Could you write out every record below exactly, leaving out any pictures?
-------- Given data
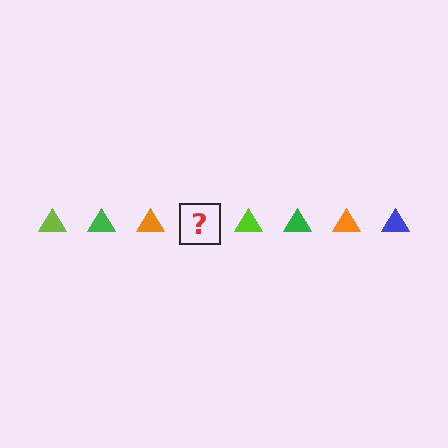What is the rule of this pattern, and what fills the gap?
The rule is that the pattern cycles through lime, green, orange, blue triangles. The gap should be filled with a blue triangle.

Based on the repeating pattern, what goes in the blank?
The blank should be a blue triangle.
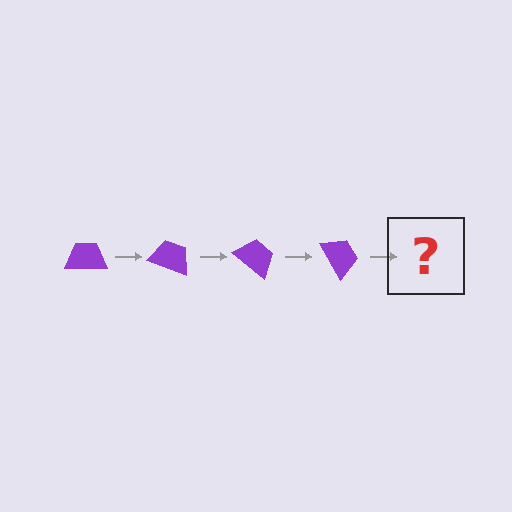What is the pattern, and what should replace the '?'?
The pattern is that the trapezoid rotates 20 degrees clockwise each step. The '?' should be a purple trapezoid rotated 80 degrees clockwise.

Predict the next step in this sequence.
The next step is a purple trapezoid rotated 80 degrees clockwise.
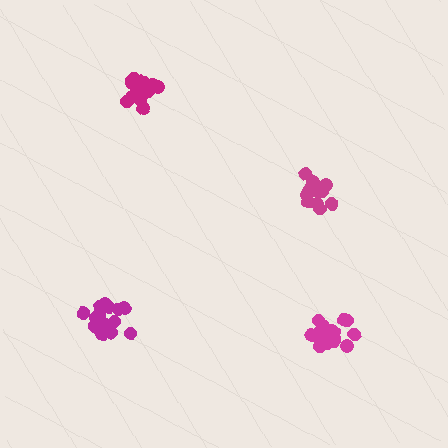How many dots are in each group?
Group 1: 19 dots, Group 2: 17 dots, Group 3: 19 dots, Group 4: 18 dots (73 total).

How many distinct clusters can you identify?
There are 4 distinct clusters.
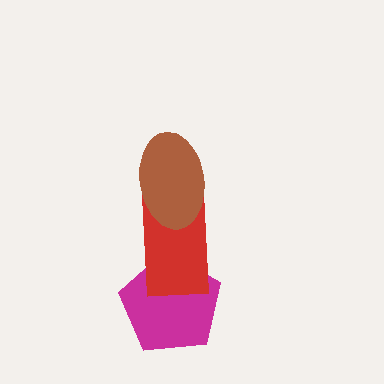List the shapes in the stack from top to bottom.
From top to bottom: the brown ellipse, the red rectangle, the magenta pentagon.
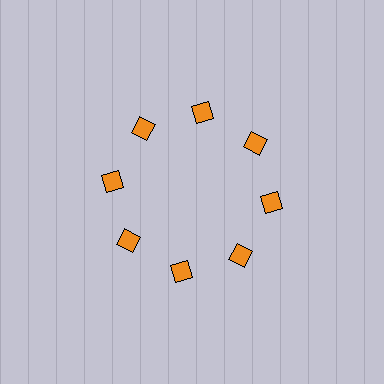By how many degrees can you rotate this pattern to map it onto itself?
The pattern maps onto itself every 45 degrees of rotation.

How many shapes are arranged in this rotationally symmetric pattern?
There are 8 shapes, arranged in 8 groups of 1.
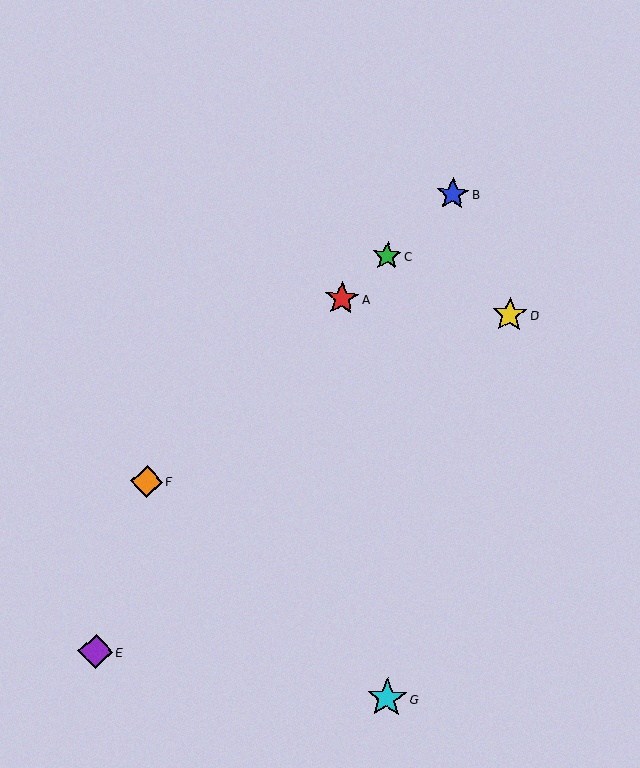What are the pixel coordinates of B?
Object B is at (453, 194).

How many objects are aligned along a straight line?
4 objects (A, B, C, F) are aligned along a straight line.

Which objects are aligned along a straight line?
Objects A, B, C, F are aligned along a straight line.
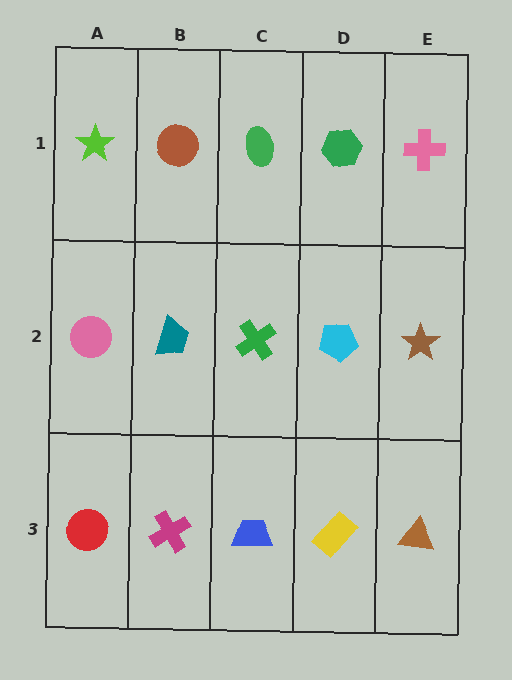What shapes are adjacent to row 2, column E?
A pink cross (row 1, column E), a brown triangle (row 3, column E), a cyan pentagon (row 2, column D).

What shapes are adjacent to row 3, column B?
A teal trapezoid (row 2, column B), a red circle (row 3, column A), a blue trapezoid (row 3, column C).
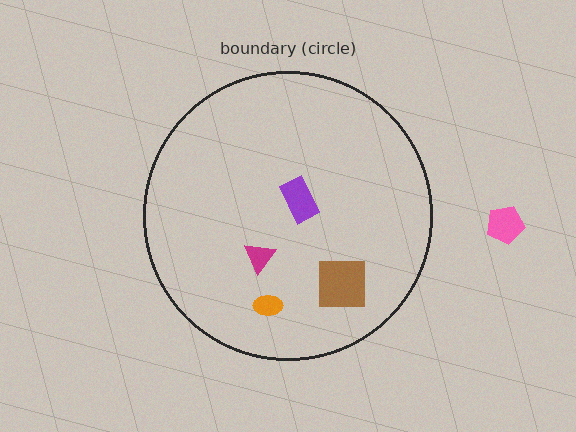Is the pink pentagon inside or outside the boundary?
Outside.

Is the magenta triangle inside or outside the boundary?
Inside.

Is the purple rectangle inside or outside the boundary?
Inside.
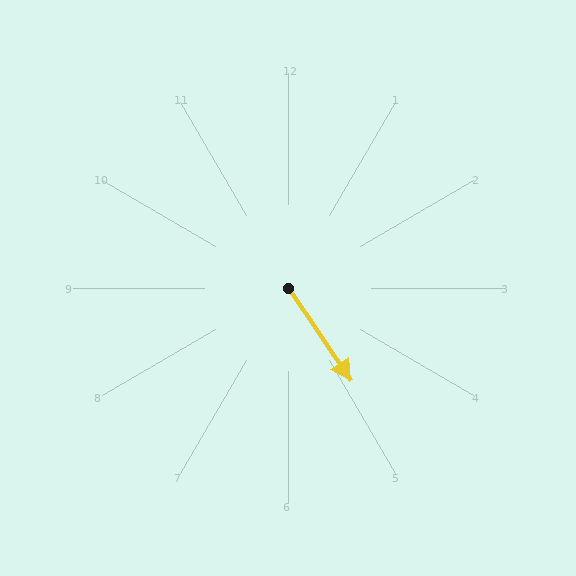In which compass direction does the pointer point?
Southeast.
----------------
#### Exercise solution
What is the rule of this pattern, and what fills the gap?
The rule is that the pattern cycles through lime, green, orange, blue triangles. The gap should be filled with a blue triangle.

Based on the repeating pattern, what goes in the blank?
The blank should be a blue triangle.
What is the pattern, and what should replace the '?'?
The pattern is that the trapezoid rotates 20 degrees clockwise each step. The '?' should be a purple trapezoid rotated 80 degrees clockwise.

Predict the next step in this sequence.
The next step is a purple trapezoid rotated 80 degrees clockwise.
How many dots are in each group?
Group 1: 19 dots, Group 2: 17 dots, Group 3: 19 dots, Group 4: 18 dots (73 total).

How many distinct clusters can you identify?
There are 4 distinct clusters.
List the shapes in the stack from top to bottom.
From top to bottom: the brown ellipse, the red rectangle, the magenta pentagon.
By how many degrees can you rotate this pattern to map it onto itself?
The pattern maps onto itself every 45 degrees of rotation.

How many shapes are arranged in this rotationally symmetric pattern?
There are 8 shapes, arranged in 8 groups of 1.
What are the pixel coordinates of B?
Object B is at (453, 194).

How many objects are aligned along a straight line?
4 objects (A, B, C, F) are aligned along a straight line.

Which objects are aligned along a straight line?
Objects A, B, C, F are aligned along a straight line.
What shapes are adjacent to row 2, column E?
A pink cross (row 1, column E), a brown triangle (row 3, column E), a cyan pentagon (row 2, column D).

What shapes are adjacent to row 3, column B?
A teal trapezoid (row 2, column B), a red circle (row 3, column A), a blue trapezoid (row 3, column C).
Is the pink pentagon inside or outside the boundary?
Outside.

Is the magenta triangle inside or outside the boundary?
Inside.

Is the purple rectangle inside or outside the boundary?
Inside.
In which compass direction does the pointer point?
Southeast.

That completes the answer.